Entries from a figure question set
──────────
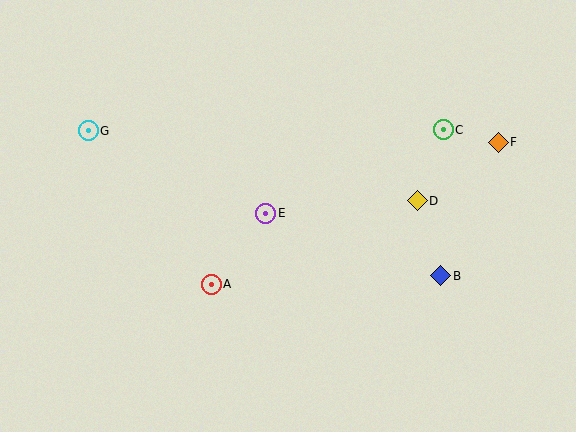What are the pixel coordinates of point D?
Point D is at (417, 201).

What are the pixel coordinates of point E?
Point E is at (266, 213).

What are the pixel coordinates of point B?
Point B is at (441, 276).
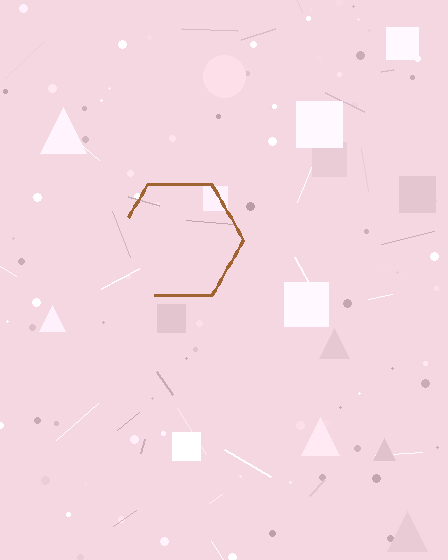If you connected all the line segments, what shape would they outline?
They would outline a hexagon.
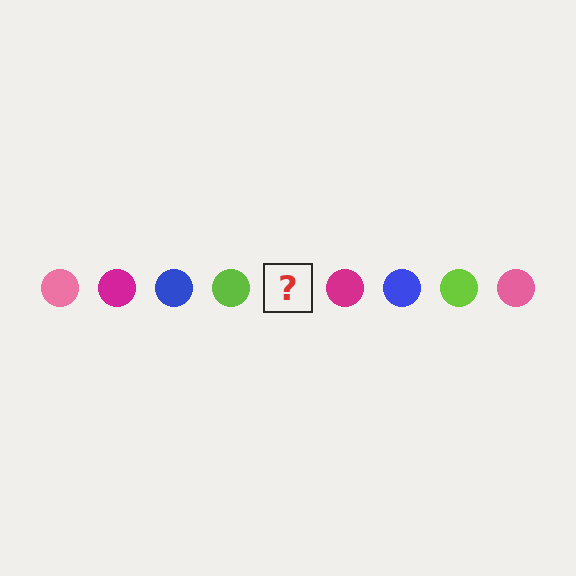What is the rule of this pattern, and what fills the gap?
The rule is that the pattern cycles through pink, magenta, blue, lime circles. The gap should be filled with a pink circle.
──────────
_Work required_
No pictures belong in the copy; quote exactly the lines from the line containing "If you connected" through the final line of the material, both ends included.

_Answer to this problem_
If you connected all the line segments, what shape would they outline?
They would outline a hexagon.
What is the rule of this pattern, and what fills the gap?
The rule is that the pattern cycles through pink, magenta, blue, lime circles. The gap should be filled with a pink circle.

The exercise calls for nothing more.